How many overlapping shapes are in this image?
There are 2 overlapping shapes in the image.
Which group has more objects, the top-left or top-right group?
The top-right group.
————————
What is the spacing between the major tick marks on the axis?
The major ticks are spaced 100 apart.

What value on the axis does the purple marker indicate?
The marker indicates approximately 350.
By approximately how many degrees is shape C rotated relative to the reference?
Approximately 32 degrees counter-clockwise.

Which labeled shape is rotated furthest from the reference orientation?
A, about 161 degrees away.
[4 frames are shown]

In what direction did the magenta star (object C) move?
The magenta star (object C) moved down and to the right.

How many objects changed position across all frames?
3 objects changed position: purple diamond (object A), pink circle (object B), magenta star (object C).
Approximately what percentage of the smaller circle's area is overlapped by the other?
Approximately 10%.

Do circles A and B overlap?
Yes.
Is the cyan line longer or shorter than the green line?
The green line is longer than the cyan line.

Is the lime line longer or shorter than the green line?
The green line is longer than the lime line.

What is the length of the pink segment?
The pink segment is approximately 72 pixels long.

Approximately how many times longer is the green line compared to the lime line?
————————
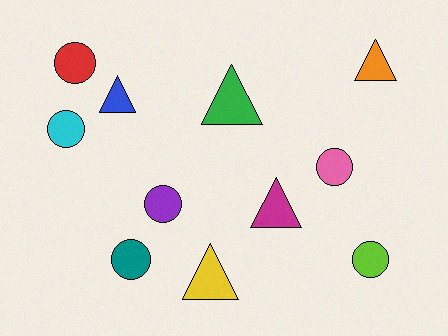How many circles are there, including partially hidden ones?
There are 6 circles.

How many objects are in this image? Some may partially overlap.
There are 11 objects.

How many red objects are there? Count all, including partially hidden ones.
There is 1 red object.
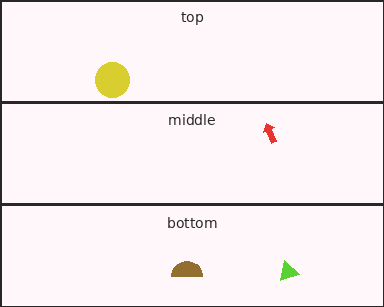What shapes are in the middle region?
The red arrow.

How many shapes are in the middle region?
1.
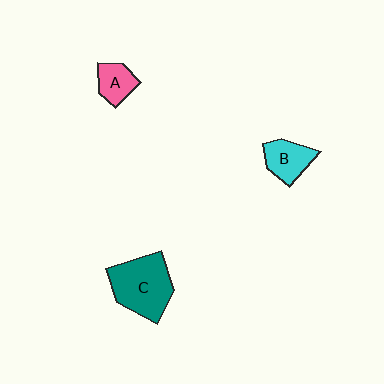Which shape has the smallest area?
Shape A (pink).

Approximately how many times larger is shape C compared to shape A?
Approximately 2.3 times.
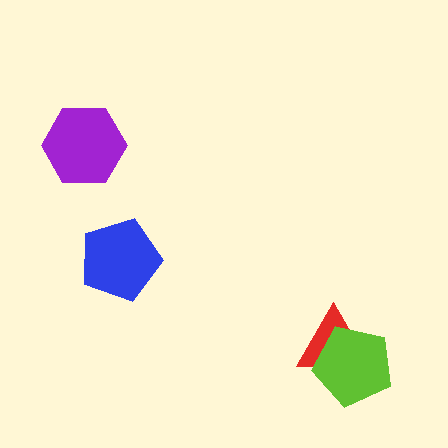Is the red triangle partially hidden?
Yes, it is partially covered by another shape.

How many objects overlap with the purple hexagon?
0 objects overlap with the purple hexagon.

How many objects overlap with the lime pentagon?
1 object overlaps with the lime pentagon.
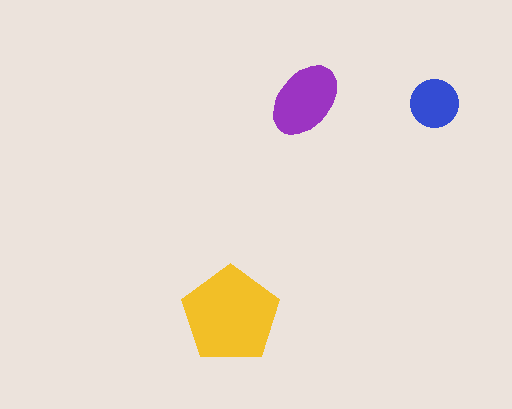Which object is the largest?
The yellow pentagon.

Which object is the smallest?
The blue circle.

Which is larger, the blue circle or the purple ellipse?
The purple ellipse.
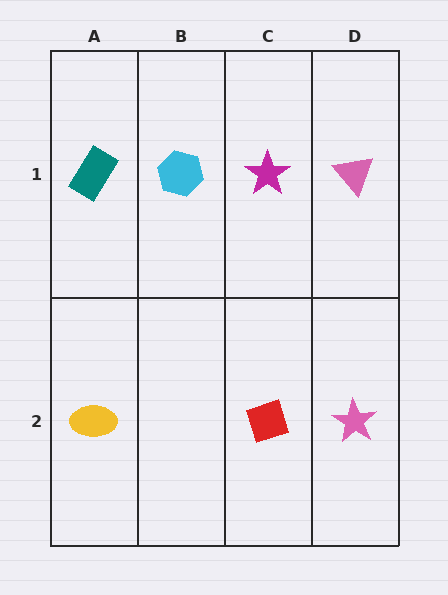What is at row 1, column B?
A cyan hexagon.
————————
• [EXERCISE INSTRUCTIONS] Emit only the lines from the one containing "Is the cyan" through the one containing "Approximately how many times longer", copied exactly.

• [FULL SOLUTION]
Is the cyan line longer or shorter than the green line?
The green line is longer than the cyan line.

Is the lime line longer or shorter than the green line?
The green line is longer than the lime line.

What is the length of the pink segment?
The pink segment is approximately 72 pixels long.

Approximately how many times longer is the green line compared to the lime line?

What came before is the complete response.